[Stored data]
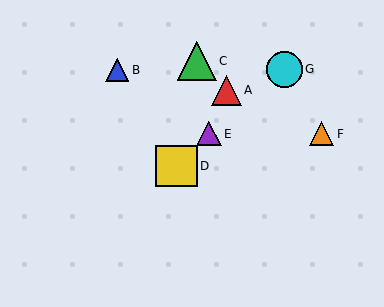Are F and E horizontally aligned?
Yes, both are at y≈134.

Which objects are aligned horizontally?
Objects E, F are aligned horizontally.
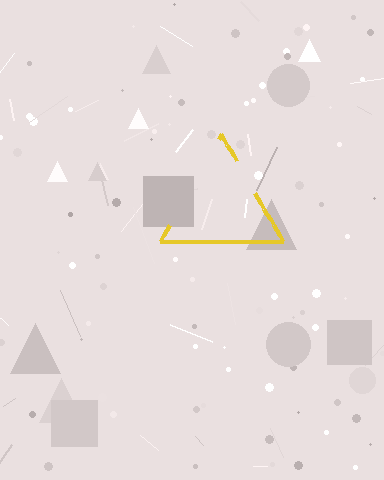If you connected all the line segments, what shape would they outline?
They would outline a triangle.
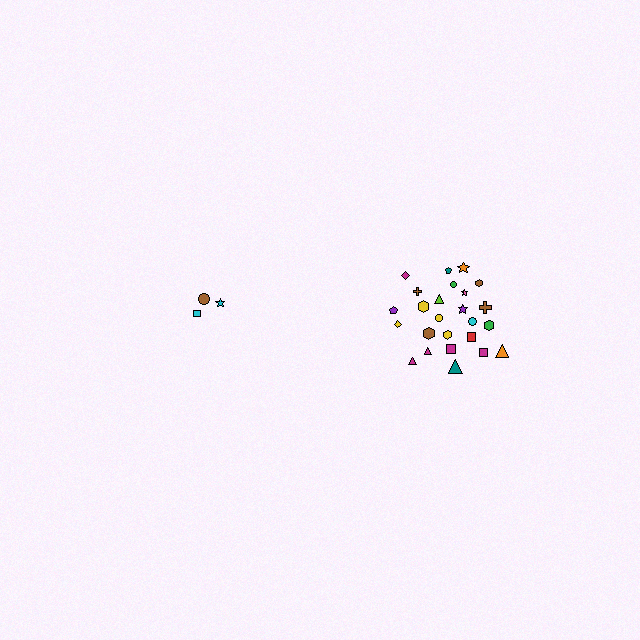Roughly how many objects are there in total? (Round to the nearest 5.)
Roughly 30 objects in total.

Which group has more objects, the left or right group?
The right group.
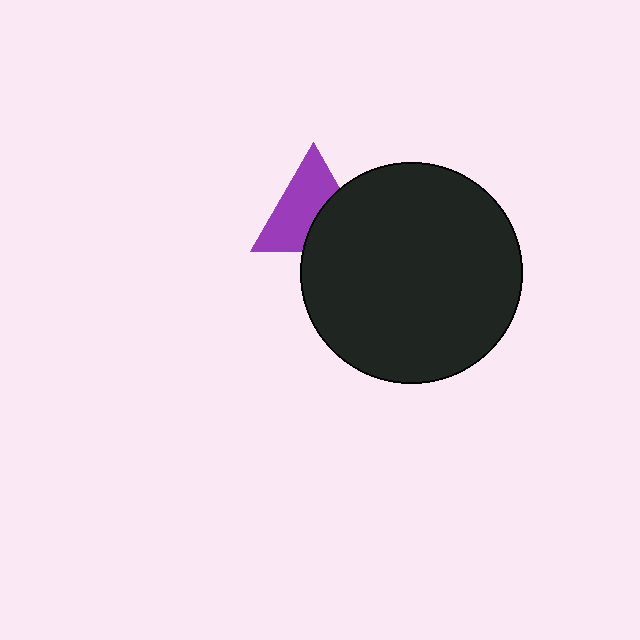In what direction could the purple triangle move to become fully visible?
The purple triangle could move toward the upper-left. That would shift it out from behind the black circle entirely.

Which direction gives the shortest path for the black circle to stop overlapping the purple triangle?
Moving toward the lower-right gives the shortest separation.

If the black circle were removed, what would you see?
You would see the complete purple triangle.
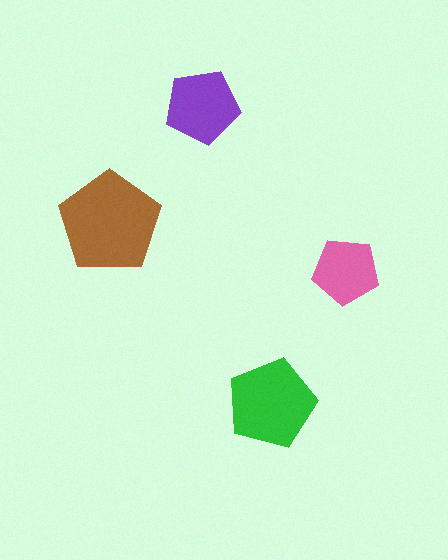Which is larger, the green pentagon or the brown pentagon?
The brown one.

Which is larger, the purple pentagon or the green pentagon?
The green one.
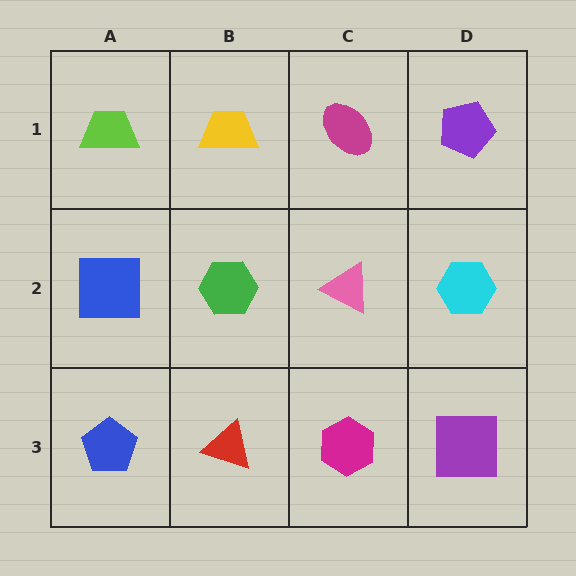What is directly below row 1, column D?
A cyan hexagon.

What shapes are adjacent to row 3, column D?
A cyan hexagon (row 2, column D), a magenta hexagon (row 3, column C).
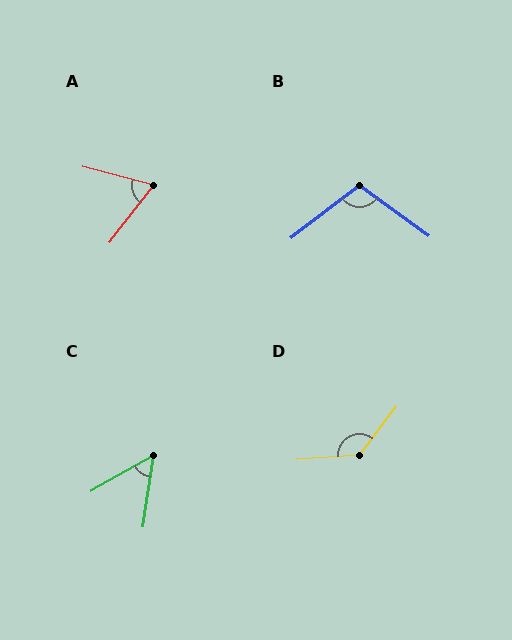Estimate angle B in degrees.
Approximately 107 degrees.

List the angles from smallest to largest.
C (52°), A (67°), B (107°), D (131°).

--- Task details ---
Each entry above should be reproduced exactly, with the pictures removed.

--- Expected answer ---
Are F and E horizontally aligned?
Yes, both are at y≈134.

Which objects are aligned horizontally?
Objects E, F are aligned horizontally.
If you connected all the line segments, what shape would they outline?
They would outline a triangle.
Roughly how many objects are there in total? (Round to the nearest 5.)
Roughly 30 objects in total.

Which group has more objects, the left or right group?
The right group.
In what direction could the purple triangle move to become fully visible?
The purple triangle could move toward the upper-left. That would shift it out from behind the black circle entirely.

Which direction gives the shortest path for the black circle to stop overlapping the purple triangle?
Moving toward the lower-right gives the shortest separation.

If the black circle were removed, what would you see?
You would see the complete purple triangle.
Which is larger, the green pentagon or the brown pentagon?
The brown one.

Which is larger, the purple pentagon or the green pentagon?
The green one.
What is directly below row 1, column D?
A cyan hexagon.

What shapes are adjacent to row 3, column D?
A cyan hexagon (row 2, column D), a magenta hexagon (row 3, column C).
Estimate angle B in degrees.
Approximately 107 degrees.

List the angles from smallest to largest.
C (52°), A (67°), B (107°), D (131°).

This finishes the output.